**TASK BRIEF:** Would you transcribe the whole listing exactly and drop its images?

################

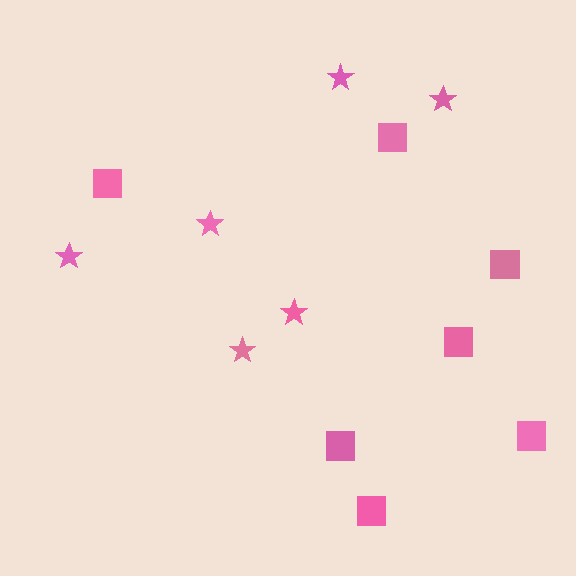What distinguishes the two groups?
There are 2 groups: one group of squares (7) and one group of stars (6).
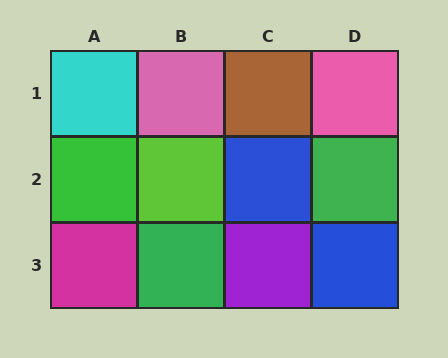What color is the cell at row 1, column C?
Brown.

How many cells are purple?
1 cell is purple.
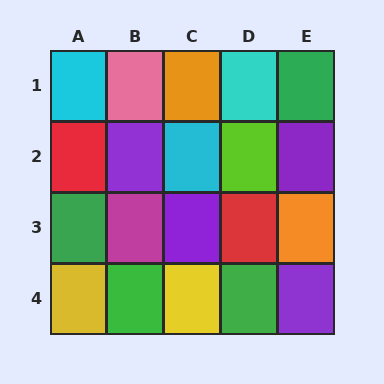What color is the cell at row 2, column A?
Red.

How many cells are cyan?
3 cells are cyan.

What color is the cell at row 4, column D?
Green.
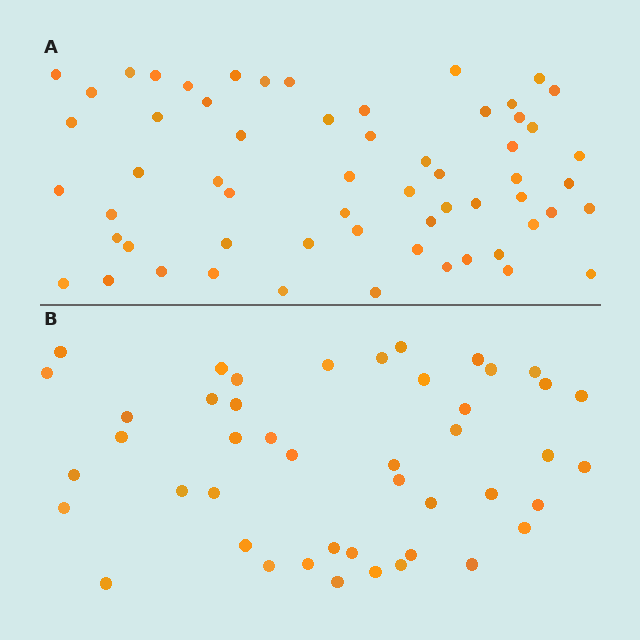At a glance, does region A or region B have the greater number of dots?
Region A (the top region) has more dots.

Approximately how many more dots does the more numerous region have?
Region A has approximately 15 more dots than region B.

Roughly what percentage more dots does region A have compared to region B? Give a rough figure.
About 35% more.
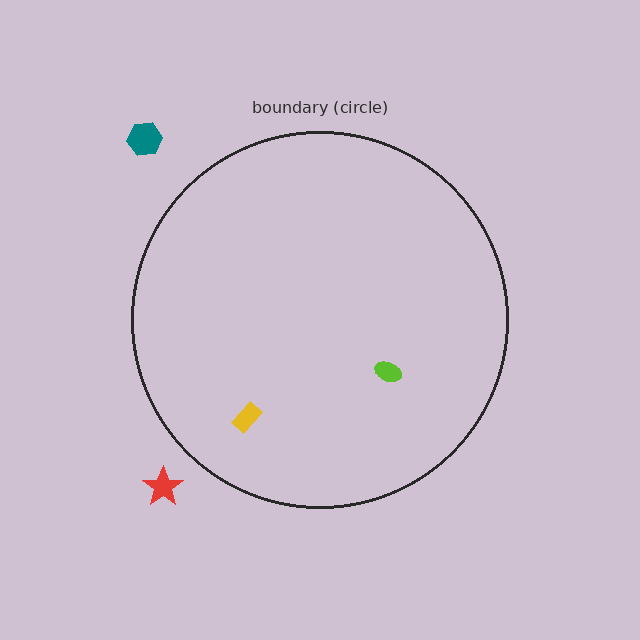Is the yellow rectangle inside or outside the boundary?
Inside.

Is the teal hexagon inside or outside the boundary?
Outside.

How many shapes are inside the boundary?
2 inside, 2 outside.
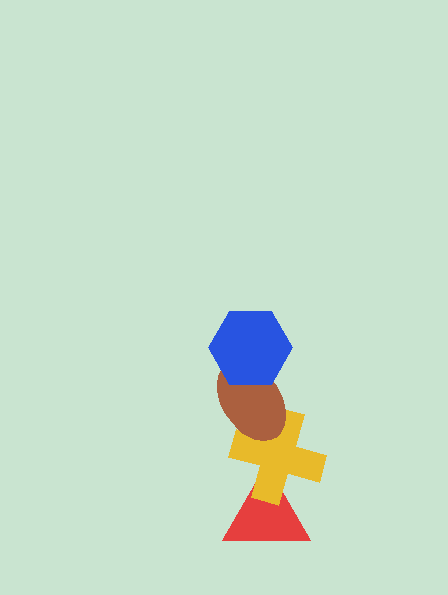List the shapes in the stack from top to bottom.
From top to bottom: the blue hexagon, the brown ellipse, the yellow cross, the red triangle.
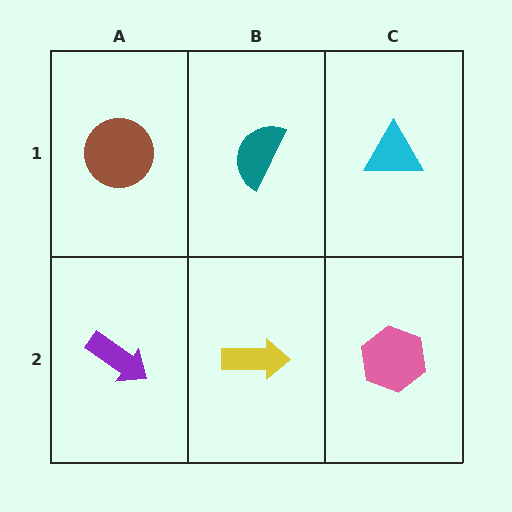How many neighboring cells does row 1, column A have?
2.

################

**ANSWER SPACE:**
What distinguishes the two groups?
There are 2 groups: one group of squares (7) and one group of stars (6).
What color is the cell at row 1, column C?
Brown.

How many cells are purple?
1 cell is purple.
What color is the cell at row 2, column A?
Red.

How many cells are cyan?
3 cells are cyan.

What color is the cell at row 4, column D?
Green.
At a glance, does region A or region B have the greater number of dots?
Region A (the top region) has more dots.

Approximately how many more dots does the more numerous region have?
Region A has approximately 15 more dots than region B.

Roughly what percentage more dots does region A have compared to region B? Give a rough figure.
About 35% more.
Is the yellow rectangle inside or outside the boundary?
Inside.

Is the teal hexagon inside or outside the boundary?
Outside.

How many shapes are inside the boundary?
2 inside, 2 outside.
List the shapes in the stack from top to bottom.
From top to bottom: the blue hexagon, the brown ellipse, the yellow cross, the red triangle.
How many neighboring cells does row 1, column A have?
2.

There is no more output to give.